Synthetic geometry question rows
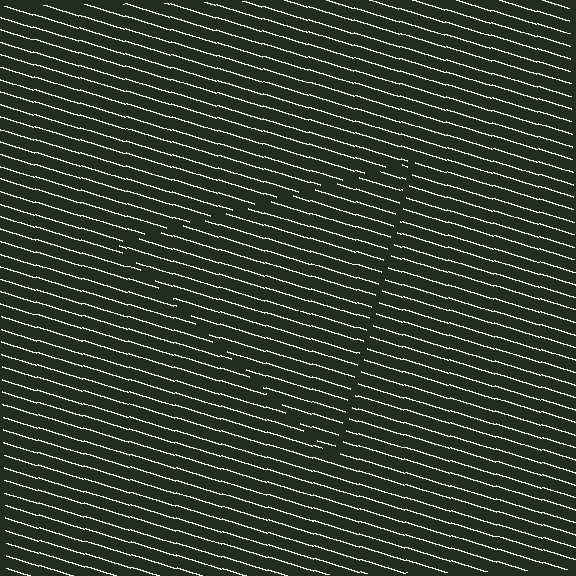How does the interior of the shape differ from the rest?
The interior of the shape contains the same grating, shifted by half a period — the contour is defined by the phase discontinuity where line-ends from the inner and outer gratings abut.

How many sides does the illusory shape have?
3 sides — the line-ends trace a triangle.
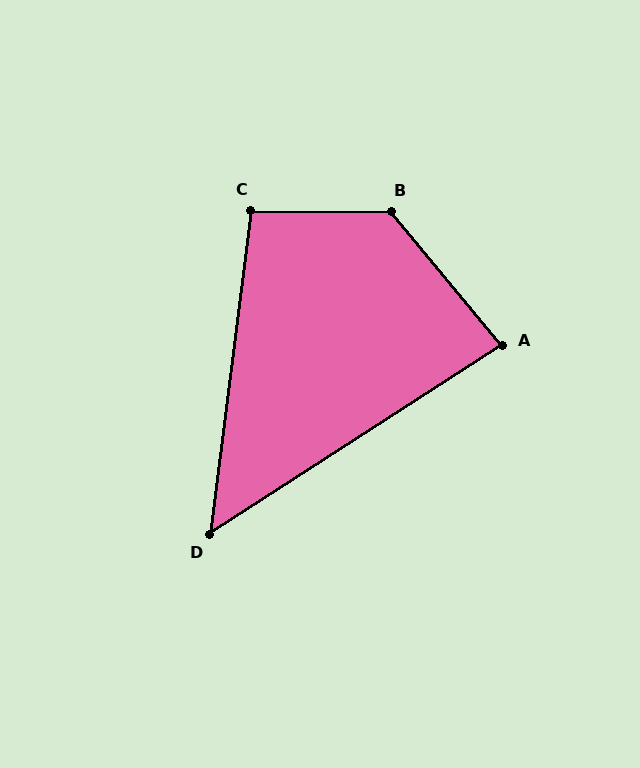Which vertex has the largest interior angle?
B, at approximately 130 degrees.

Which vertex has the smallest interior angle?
D, at approximately 50 degrees.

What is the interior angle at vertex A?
Approximately 83 degrees (acute).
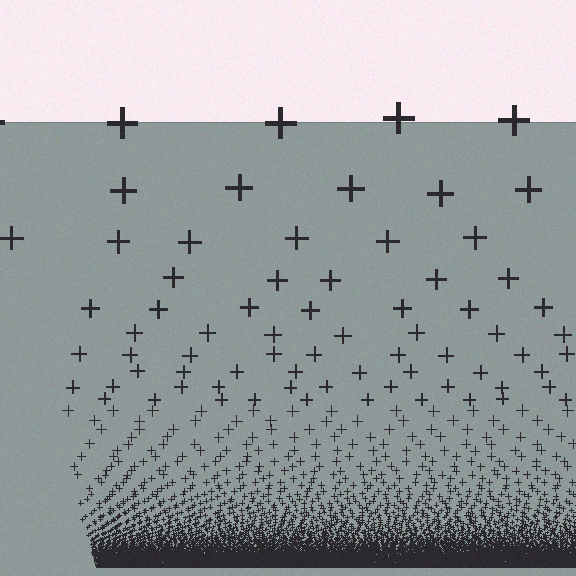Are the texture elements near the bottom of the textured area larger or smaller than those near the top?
Smaller. The gradient is inverted — elements near the bottom are smaller and denser.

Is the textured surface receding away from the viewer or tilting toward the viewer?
The surface appears to tilt toward the viewer. Texture elements get larger and sparser toward the top.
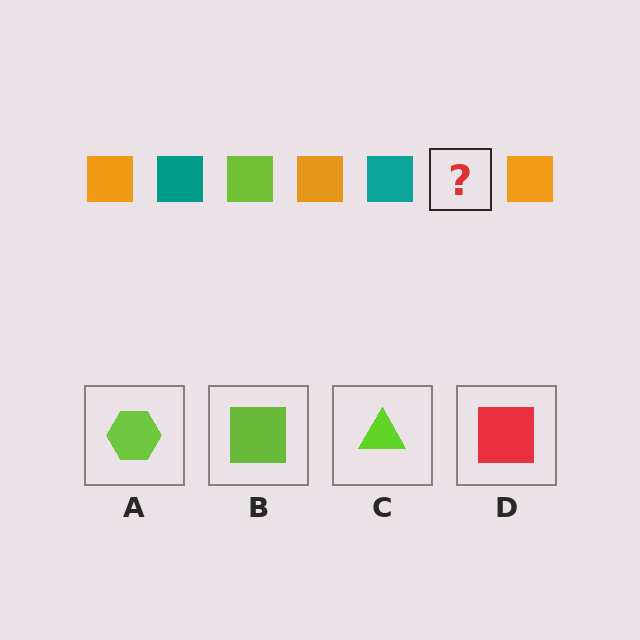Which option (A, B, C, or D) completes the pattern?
B.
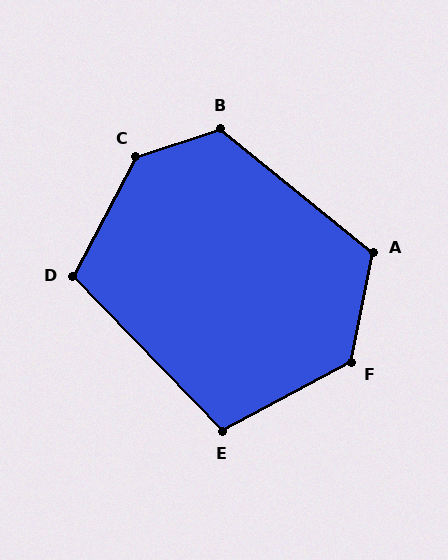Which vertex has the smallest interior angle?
E, at approximately 106 degrees.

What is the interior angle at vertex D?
Approximately 108 degrees (obtuse).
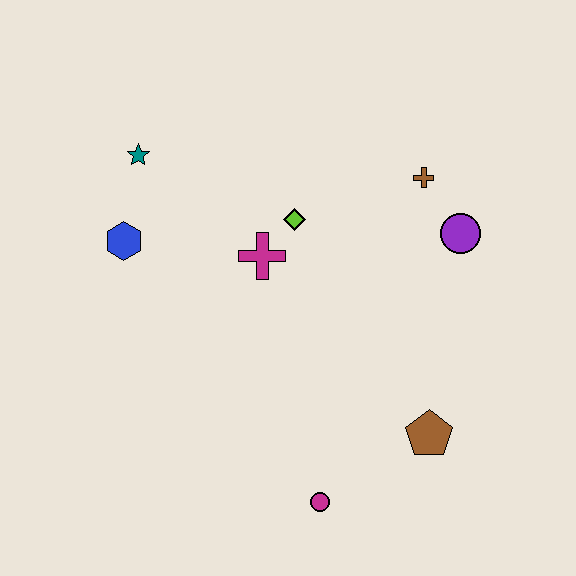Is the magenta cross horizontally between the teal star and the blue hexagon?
No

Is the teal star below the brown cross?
No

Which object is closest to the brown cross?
The purple circle is closest to the brown cross.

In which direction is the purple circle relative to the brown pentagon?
The purple circle is above the brown pentagon.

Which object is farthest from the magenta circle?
The teal star is farthest from the magenta circle.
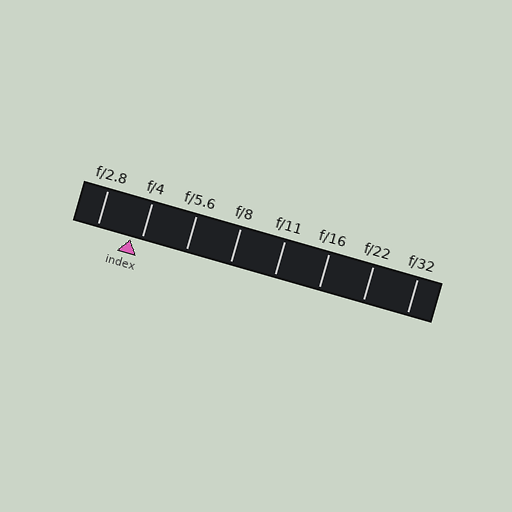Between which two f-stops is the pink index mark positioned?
The index mark is between f/2.8 and f/4.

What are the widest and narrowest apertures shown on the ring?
The widest aperture shown is f/2.8 and the narrowest is f/32.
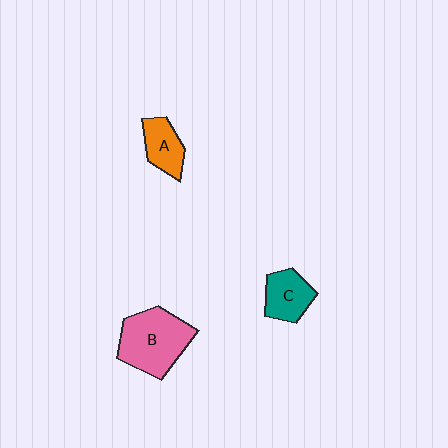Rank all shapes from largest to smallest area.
From largest to smallest: B (pink), C (teal), A (orange).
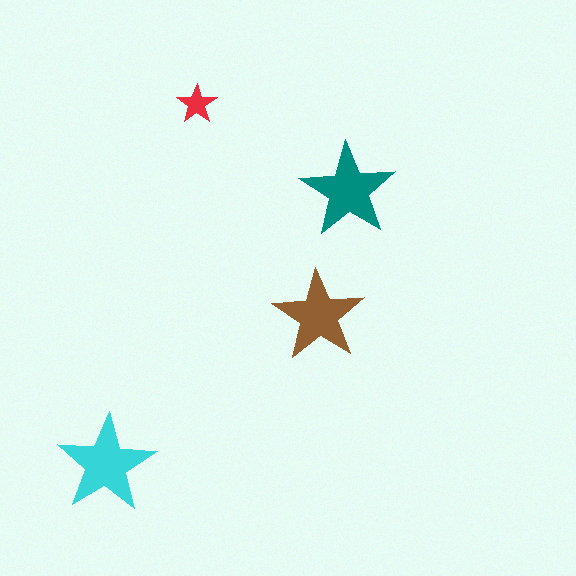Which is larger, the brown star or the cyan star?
The cyan one.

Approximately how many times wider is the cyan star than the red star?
About 2.5 times wider.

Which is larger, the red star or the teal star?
The teal one.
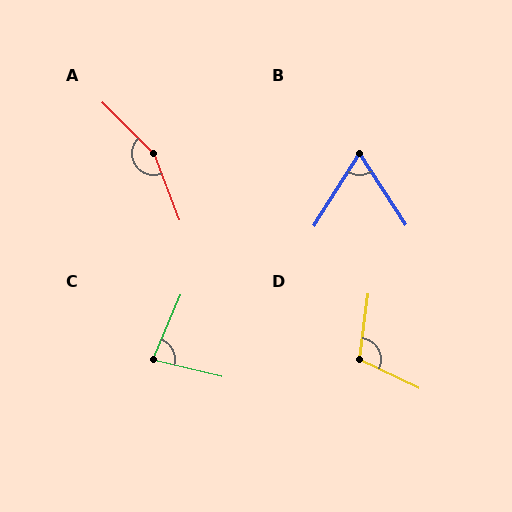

▶ AIM
Without including the pictures, return each record above exactly as it stands.

▶ EXERCISE RESULT
How does the interior of the shape differ from the rest?
The interior of the shape contains the same grating, shifted by half a period — the contour is defined by the phase discontinuity where line-ends from the inner and outer gratings abut.

How many sides does the illusory shape have?
3 sides — the line-ends trace a triangle.
Which vertex has the largest interior angle?
B, at approximately 130 degrees.

Which vertex has the smallest interior angle?
D, at approximately 50 degrees.

What is the interior angle at vertex A?
Approximately 83 degrees (acute).
Are the texture elements near the bottom of the textured area larger or smaller than those near the top?
Smaller. The gradient is inverted — elements near the bottom are smaller and denser.

Is the textured surface receding away from the viewer or tilting toward the viewer?
The surface appears to tilt toward the viewer. Texture elements get larger and sparser toward the top.
Which option (A, B, C, or D) completes the pattern?
B.
Which vertex has the smallest interior angle?
E, at approximately 106 degrees.

What is the interior angle at vertex D?
Approximately 108 degrees (obtuse).
Is the magenta cross horizontally between the teal star and the blue hexagon?
No

Is the teal star below the brown cross?
No

Which object is closest to the brown cross?
The purple circle is closest to the brown cross.

In which direction is the purple circle relative to the brown pentagon?
The purple circle is above the brown pentagon.

Which object is farthest from the magenta circle?
The teal star is farthest from the magenta circle.
Between which two f-stops is the pink index mark positioned?
The index mark is between f/2.8 and f/4.

What are the widest and narrowest apertures shown on the ring?
The widest aperture shown is f/2.8 and the narrowest is f/32.
Rank all shapes from largest to smallest area.
From largest to smallest: B (pink), C (teal), A (orange).
Which is larger, the brown star or the cyan star?
The cyan one.

Approximately how many times wider is the cyan star than the red star?
About 2.5 times wider.

Which is larger, the red star or the teal star?
The teal one.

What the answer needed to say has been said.